**PROBLEM DETAILS**. Each record below should appear again exactly as written.
>> begin EXTRACTED RECORDS
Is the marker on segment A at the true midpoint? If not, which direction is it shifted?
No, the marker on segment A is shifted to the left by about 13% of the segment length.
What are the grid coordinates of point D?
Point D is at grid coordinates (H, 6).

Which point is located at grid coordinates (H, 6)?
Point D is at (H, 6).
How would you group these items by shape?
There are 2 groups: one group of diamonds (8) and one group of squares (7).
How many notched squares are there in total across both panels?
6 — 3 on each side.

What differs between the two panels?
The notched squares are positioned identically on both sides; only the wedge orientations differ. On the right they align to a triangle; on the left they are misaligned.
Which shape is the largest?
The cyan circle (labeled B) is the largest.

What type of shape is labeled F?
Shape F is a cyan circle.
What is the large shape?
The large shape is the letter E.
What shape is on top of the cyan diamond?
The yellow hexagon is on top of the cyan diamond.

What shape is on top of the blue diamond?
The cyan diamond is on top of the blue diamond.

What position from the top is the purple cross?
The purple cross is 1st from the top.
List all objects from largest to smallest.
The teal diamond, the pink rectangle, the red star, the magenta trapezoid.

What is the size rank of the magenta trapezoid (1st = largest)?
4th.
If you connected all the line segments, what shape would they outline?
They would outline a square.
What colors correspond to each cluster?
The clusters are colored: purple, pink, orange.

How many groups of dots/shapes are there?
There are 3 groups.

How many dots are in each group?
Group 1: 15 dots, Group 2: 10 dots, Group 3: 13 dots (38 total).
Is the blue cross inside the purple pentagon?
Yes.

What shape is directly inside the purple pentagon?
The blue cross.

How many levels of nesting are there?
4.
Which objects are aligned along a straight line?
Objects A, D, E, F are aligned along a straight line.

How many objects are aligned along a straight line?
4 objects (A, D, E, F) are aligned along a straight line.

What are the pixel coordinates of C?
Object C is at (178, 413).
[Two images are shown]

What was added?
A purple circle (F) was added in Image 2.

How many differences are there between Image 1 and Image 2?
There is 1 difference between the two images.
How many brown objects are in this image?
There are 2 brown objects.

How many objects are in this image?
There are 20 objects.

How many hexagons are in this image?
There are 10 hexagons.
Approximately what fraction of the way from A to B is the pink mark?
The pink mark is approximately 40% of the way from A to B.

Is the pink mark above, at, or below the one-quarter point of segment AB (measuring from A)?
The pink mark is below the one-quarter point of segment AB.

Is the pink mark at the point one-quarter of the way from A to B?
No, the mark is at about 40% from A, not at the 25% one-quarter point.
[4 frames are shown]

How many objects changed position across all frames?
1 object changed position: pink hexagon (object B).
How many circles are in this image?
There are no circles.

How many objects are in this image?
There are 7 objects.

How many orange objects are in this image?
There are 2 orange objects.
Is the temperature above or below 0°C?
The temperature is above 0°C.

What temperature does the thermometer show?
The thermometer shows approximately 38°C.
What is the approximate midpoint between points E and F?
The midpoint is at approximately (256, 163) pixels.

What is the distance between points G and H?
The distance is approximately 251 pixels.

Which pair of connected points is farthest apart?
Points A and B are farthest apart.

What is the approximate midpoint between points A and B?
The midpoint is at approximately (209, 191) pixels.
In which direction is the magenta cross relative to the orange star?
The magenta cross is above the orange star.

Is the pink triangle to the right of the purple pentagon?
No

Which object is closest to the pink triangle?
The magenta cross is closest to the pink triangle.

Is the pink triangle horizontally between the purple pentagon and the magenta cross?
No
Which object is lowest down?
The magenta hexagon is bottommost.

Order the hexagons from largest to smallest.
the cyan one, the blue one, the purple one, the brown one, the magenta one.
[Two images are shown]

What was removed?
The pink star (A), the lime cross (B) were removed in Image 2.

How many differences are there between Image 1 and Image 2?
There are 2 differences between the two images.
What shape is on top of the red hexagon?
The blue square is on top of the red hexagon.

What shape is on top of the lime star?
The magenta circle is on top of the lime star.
>> end EXTRACTED RECORDS
**THE OUTPUT**.
Is the marker on segment A at the true midpoint? If not, which direction is it shifted?
No, the marker on segment A is shifted to the left by about 13% of the segment length.
What are the grid coordinates of point D?
Point D is at grid coordinates (H, 6).

Which point is located at grid coordinates (H, 6)?
Point D is at (H, 6).
How would you group these items by shape?
There are 2 groups: one group of diamonds (8) and one group of squares (7).
How many notched squares are there in total across both panels?
6 — 3 on each side.

What differs between the two panels?
The notched squares are positioned identically on both sides; only the wedge orientations differ. On the right they align to a triangle; on the left they are misaligned.
Which shape is the largest?
The cyan circle (labeled B) is the largest.

What type of shape is labeled F?
Shape F is a cyan circle.
What is the large shape?
The large shape is the letter E.
What shape is on top of the cyan diamond?
The yellow hexagon is on top of the cyan diamond.

What shape is on top of the blue diamond?
The cyan diamond is on top of the blue diamond.

What position from the top is the purple cross?
The purple cross is 1st from the top.
List all objects from largest to smallest.
The teal diamond, the pink rectangle, the red star, the magenta trapezoid.

What is the size rank of the magenta trapezoid (1st = largest)?
4th.
If you connected all the line segments, what shape would they outline?
They would outline a square.
What colors correspond to each cluster?
The clusters are colored: purple, pink, orange.

How many groups of dots/shapes are there?
There are 3 groups.

How many dots are in each group?
Group 1: 15 dots, Group 2: 10 dots, Group 3: 13 dots (38 total).
Is the blue cross inside the purple pentagon?
Yes.

What shape is directly inside the purple pentagon?
The blue cross.

How many levels of nesting are there?
4.
Which objects are aligned along a straight line?
Objects A, D, E, F are aligned along a straight line.

How many objects are aligned along a straight line?
4 objects (A, D, E, F) are aligned along a straight line.

What are the pixel coordinates of C?
Object C is at (178, 413).
[Two images are shown]

What was added?
A purple circle (F) was added in Image 2.

How many differences are there between Image 1 and Image 2?
There is 1 difference between the two images.
How many brown objects are in this image?
There are 2 brown objects.

How many objects are in this image?
There are 20 objects.

How many hexagons are in this image?
There are 10 hexagons.
Approximately what fraction of the way from A to B is the pink mark?
The pink mark is approximately 40% of the way from A to B.

Is the pink mark above, at, or below the one-quarter point of segment AB (measuring from A)?
The pink mark is below the one-quarter point of segment AB.

Is the pink mark at the point one-quarter of the way from A to B?
No, the mark is at about 40% from A, not at the 25% one-quarter point.
[4 frames are shown]

How many objects changed position across all frames?
1 object changed position: pink hexagon (object B).
How many circles are in this image?
There are no circles.

How many objects are in this image?
There are 7 objects.

How many orange objects are in this image?
There are 2 orange objects.
Is the temperature above or below 0°C?
The temperature is above 0°C.

What temperature does the thermometer show?
The thermometer shows approximately 38°C.
What is the approximate midpoint between points E and F?
The midpoint is at approximately (256, 163) pixels.

What is the distance between points G and H?
The distance is approximately 251 pixels.

Which pair of connected points is farthest apart?
Points A and B are farthest apart.

What is the approximate midpoint between points A and B?
The midpoint is at approximately (209, 191) pixels.
In which direction is the magenta cross relative to the orange star?
The magenta cross is above the orange star.

Is the pink triangle to the right of the purple pentagon?
No

Which object is closest to the pink triangle?
The magenta cross is closest to the pink triangle.

Is the pink triangle horizontally between the purple pentagon and the magenta cross?
No
Which object is lowest down?
The magenta hexagon is bottommost.

Order the hexagons from largest to smallest.
the cyan one, the blue one, the purple one, the brown one, the magenta one.
[Two images are shown]

What was removed?
The pink star (A), the lime cross (B) were removed in Image 2.

How many differences are there between Image 1 and Image 2?
There are 2 differences between the two images.
What shape is on top of the red hexagon?
The blue square is on top of the red hexagon.

What shape is on top of the lime star?
The magenta circle is on top of the lime star.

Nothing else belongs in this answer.